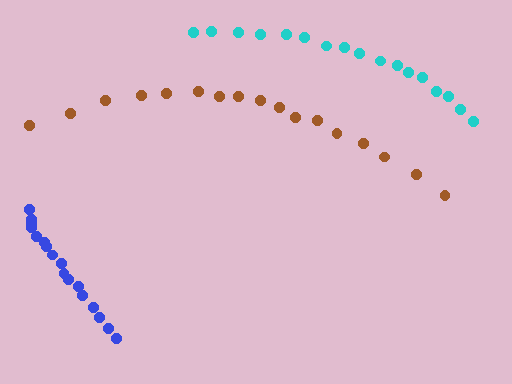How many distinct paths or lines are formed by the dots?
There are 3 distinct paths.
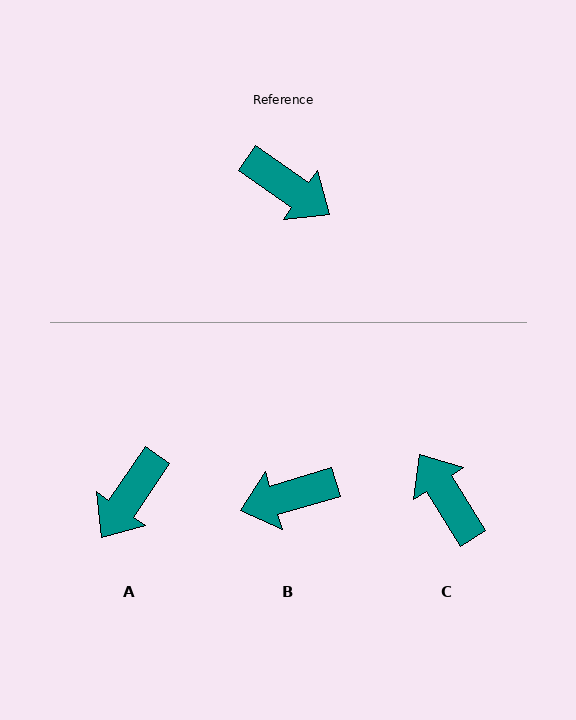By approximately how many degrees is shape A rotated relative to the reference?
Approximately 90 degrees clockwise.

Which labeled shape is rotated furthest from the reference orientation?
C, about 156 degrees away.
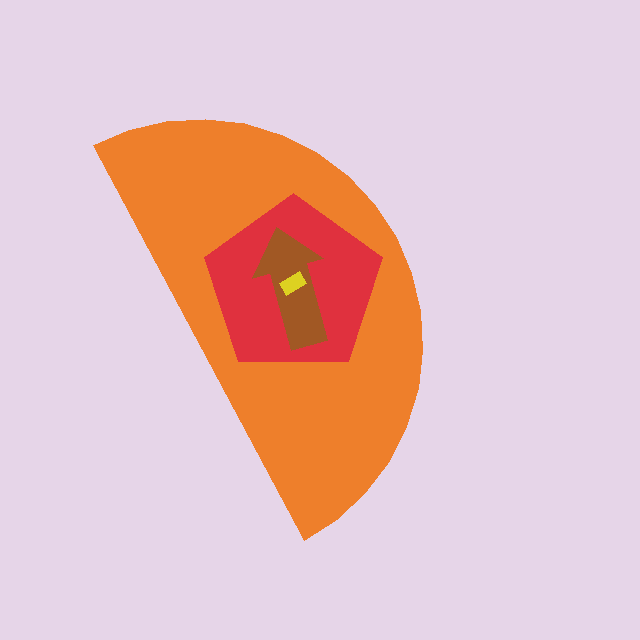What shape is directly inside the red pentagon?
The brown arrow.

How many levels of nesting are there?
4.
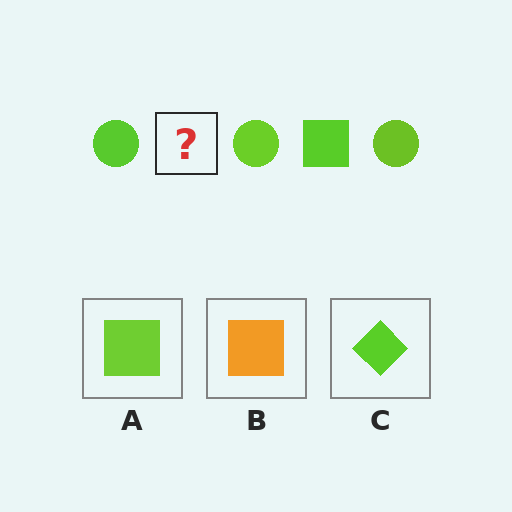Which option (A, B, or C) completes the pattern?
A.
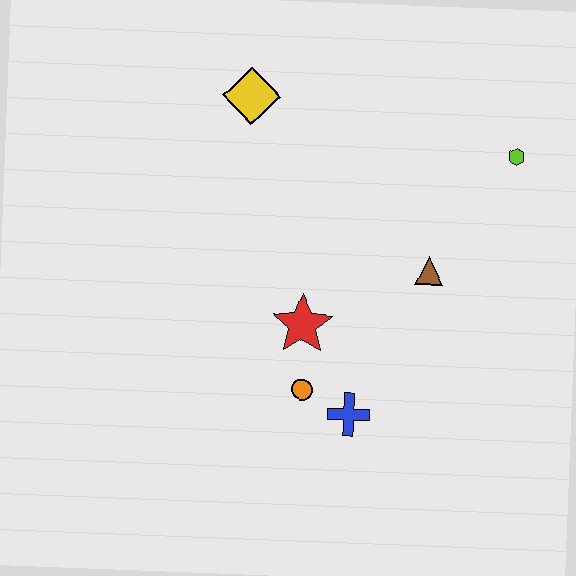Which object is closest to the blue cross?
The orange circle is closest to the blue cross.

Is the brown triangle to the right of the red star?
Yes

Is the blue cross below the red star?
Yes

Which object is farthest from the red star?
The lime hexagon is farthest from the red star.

^^^^^^^^^^^^^^^^

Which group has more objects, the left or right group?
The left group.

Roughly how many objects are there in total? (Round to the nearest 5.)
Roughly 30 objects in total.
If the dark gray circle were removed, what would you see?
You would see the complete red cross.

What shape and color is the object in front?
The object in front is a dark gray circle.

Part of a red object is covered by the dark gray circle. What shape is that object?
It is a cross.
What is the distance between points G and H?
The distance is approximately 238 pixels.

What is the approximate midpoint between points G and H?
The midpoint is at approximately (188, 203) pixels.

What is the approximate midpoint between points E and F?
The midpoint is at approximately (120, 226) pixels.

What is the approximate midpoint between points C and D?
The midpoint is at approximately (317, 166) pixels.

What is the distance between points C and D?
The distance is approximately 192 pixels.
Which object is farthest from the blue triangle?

^^^^^^^^^^^^^^^^

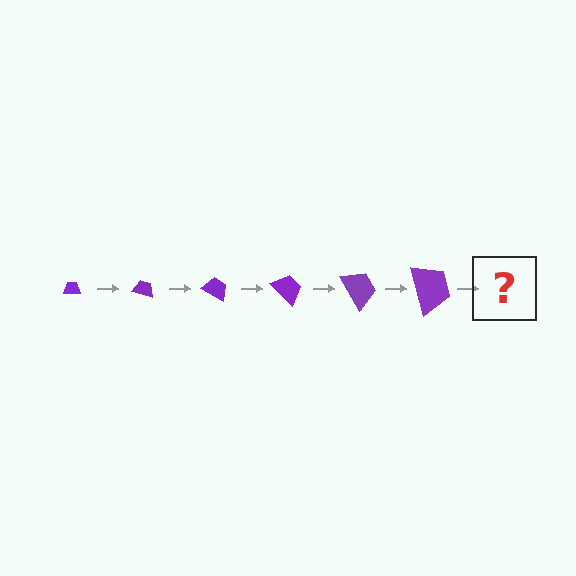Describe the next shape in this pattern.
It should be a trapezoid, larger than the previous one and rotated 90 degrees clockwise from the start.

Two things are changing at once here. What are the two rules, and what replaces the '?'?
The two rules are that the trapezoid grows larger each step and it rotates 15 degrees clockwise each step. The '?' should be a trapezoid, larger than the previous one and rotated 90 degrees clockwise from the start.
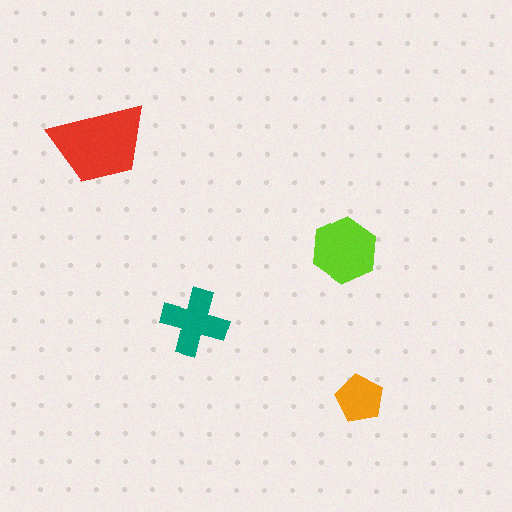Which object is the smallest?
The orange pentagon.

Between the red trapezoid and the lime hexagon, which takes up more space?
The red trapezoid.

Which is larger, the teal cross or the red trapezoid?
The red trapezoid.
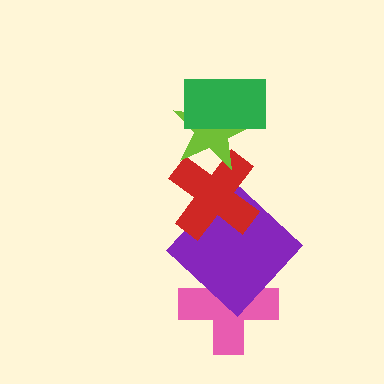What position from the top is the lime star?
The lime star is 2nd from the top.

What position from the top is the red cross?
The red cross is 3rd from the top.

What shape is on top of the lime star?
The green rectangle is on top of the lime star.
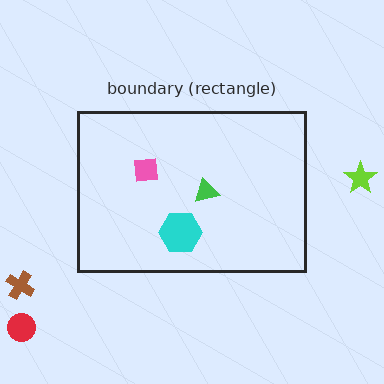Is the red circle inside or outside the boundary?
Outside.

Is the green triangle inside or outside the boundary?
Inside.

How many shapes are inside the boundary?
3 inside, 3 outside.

^^^^^^^^^^^^^^^^

Exercise goal: Take the line containing "What is the distance between points C and D?" and the line containing "Which object is farthest from the blue". Write out both and all lines between, exactly, and nothing more.

Reply:
What is the distance between points C and D?
The distance is approximately 192 pixels.
Which object is farthest from the blue triangle?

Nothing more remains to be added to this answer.